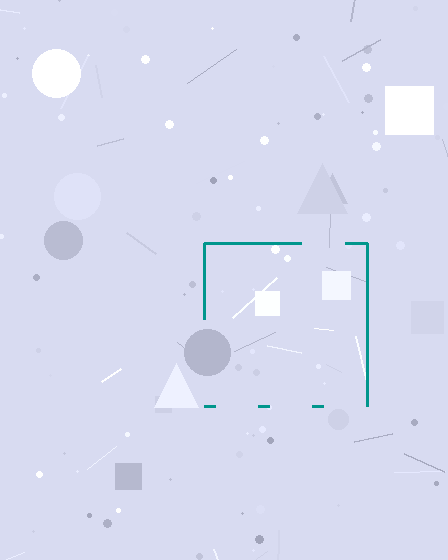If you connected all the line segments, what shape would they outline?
They would outline a square.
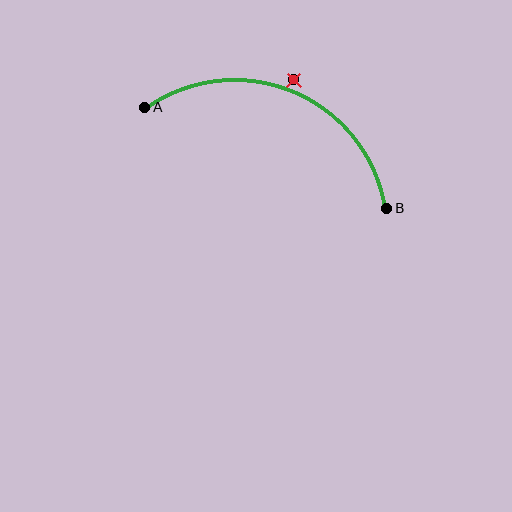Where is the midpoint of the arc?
The arc midpoint is the point on the curve farthest from the straight line joining A and B. It sits above that line.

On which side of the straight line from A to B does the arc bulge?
The arc bulges above the straight line connecting A and B.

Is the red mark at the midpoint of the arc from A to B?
No — the red mark does not lie on the arc at all. It sits slightly outside the curve.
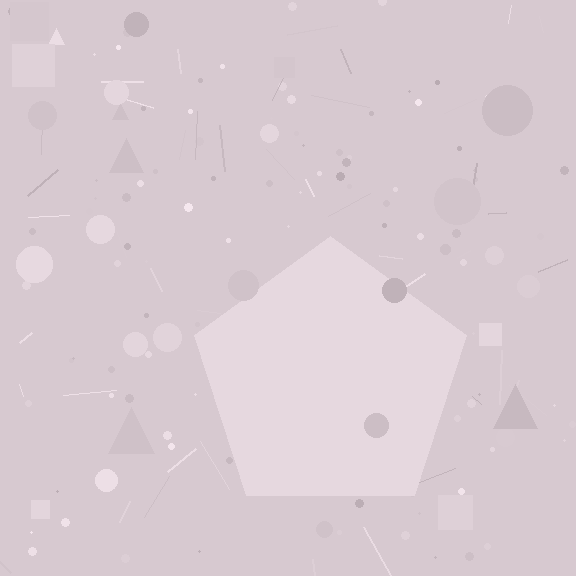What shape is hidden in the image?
A pentagon is hidden in the image.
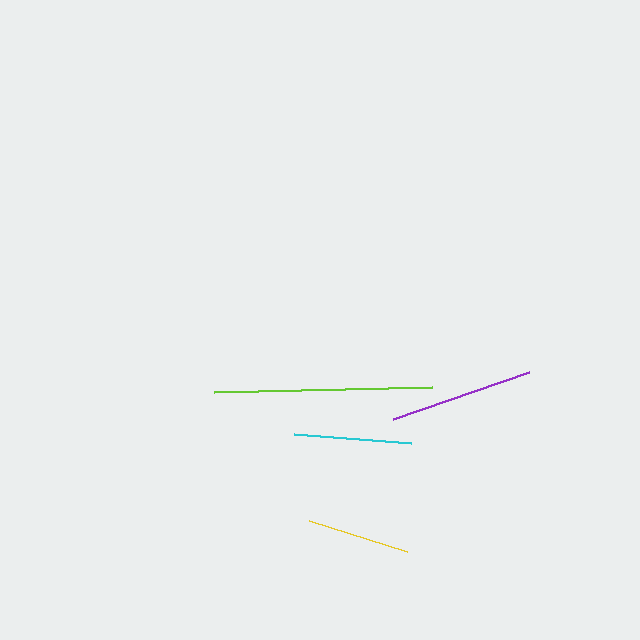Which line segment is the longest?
The lime line is the longest at approximately 217 pixels.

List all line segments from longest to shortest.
From longest to shortest: lime, purple, cyan, yellow.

→ Requirement
Each line from the one containing "Which line segment is the longest?" through the last line of the listing is to be given again exactly, with no pictures and no other lines.

→ Correct output
Which line segment is the longest?
The lime line is the longest at approximately 217 pixels.

List all line segments from longest to shortest.
From longest to shortest: lime, purple, cyan, yellow.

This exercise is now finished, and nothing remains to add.